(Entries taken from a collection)
BEGIN

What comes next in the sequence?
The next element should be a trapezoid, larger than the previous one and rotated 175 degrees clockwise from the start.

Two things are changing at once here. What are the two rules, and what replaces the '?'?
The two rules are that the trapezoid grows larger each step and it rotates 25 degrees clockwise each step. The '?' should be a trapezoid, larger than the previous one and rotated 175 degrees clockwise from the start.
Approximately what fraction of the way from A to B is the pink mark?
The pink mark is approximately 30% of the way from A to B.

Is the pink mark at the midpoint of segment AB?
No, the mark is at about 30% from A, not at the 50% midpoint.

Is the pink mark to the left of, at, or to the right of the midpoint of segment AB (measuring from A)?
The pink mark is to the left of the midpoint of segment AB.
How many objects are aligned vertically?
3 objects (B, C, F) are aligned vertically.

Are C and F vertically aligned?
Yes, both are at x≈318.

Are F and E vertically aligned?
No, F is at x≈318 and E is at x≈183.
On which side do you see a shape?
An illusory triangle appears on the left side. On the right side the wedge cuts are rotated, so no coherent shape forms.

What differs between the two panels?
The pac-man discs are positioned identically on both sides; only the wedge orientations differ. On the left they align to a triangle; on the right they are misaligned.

END
BEGIN

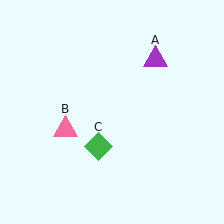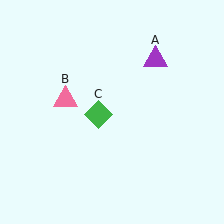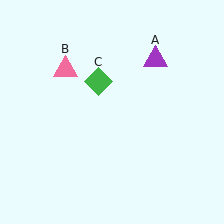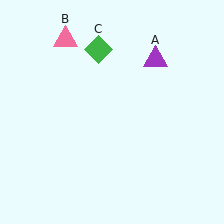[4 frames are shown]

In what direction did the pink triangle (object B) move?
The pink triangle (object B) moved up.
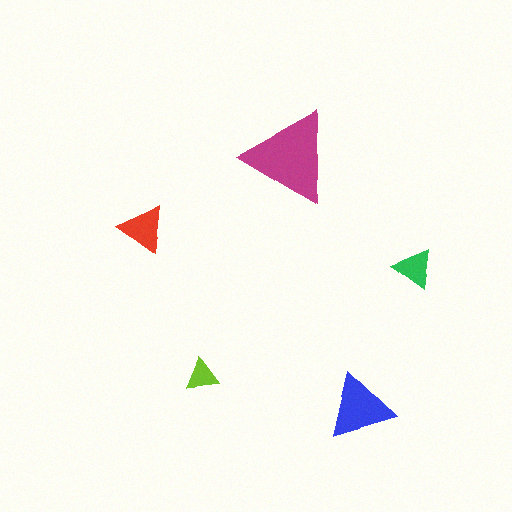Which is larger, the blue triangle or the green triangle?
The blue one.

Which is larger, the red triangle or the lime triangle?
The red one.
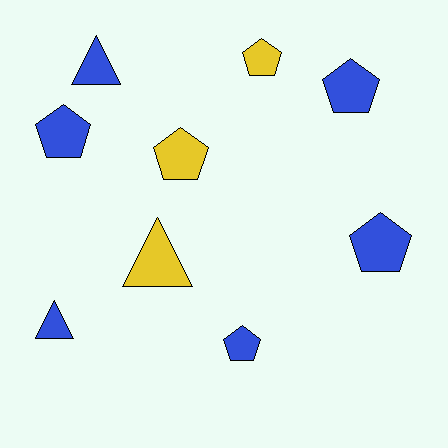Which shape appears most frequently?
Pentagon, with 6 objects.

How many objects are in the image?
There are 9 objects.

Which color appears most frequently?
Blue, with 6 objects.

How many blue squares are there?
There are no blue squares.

END
BEGIN

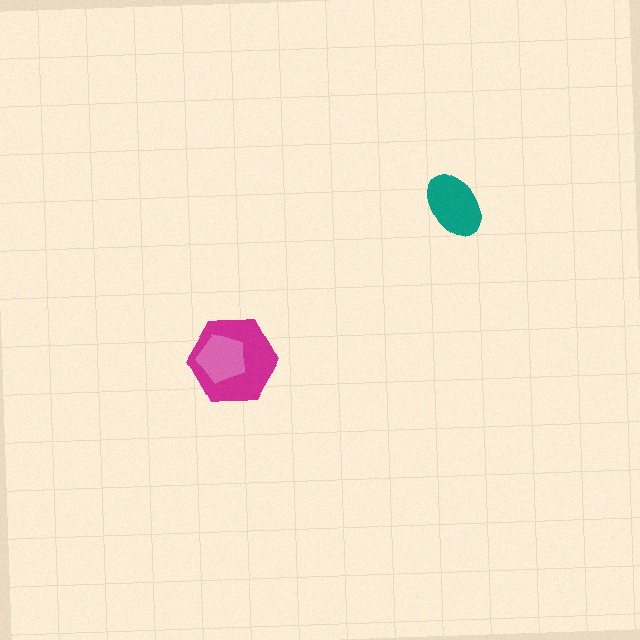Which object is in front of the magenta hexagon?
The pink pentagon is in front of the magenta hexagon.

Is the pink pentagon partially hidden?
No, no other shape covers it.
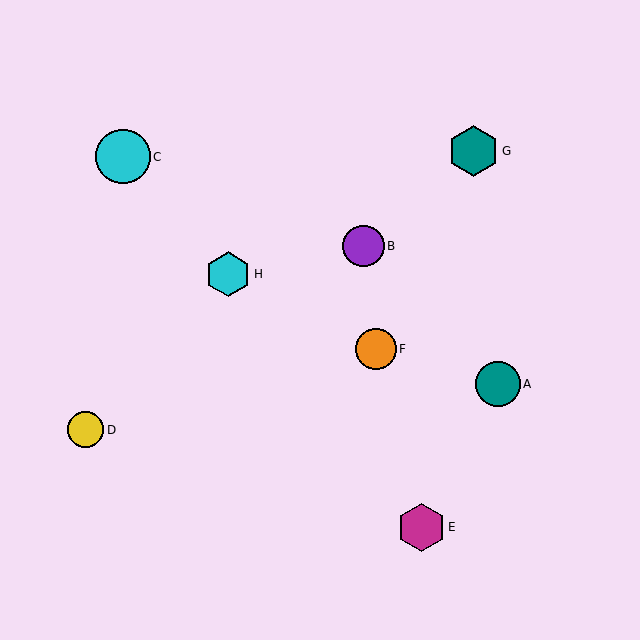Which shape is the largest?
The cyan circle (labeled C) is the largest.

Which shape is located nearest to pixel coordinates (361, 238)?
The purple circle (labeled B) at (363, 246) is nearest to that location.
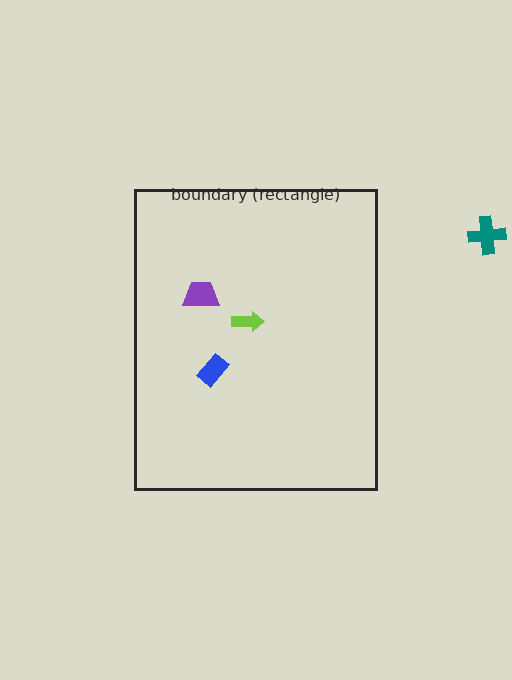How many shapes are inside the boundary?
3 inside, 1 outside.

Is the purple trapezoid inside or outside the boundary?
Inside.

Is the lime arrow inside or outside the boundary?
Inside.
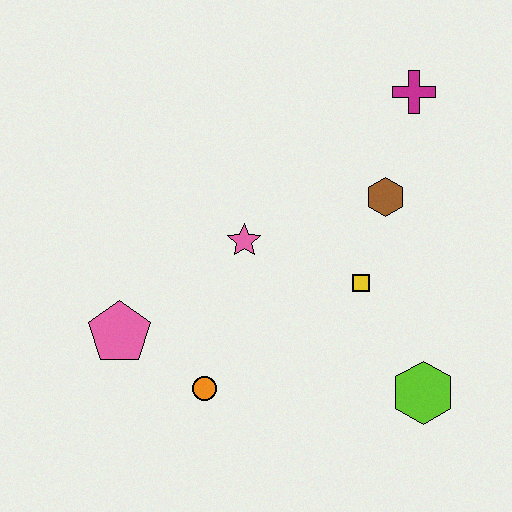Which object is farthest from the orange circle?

END

◆ Task objective ◆
Using the entries above, repeat exactly the lines from the one with "How many shapes are inside the boundary?" to the one with "Which object is farthest", both included, and leave the pictures behind.

◆ Exercise answer ◆
How many shapes are inside the boundary?
3 inside, 1 outside.

Is the purple trapezoid inside or outside the boundary?
Inside.

Is the lime arrow inside or outside the boundary?
Inside.
Which object is farthest from the orange circle?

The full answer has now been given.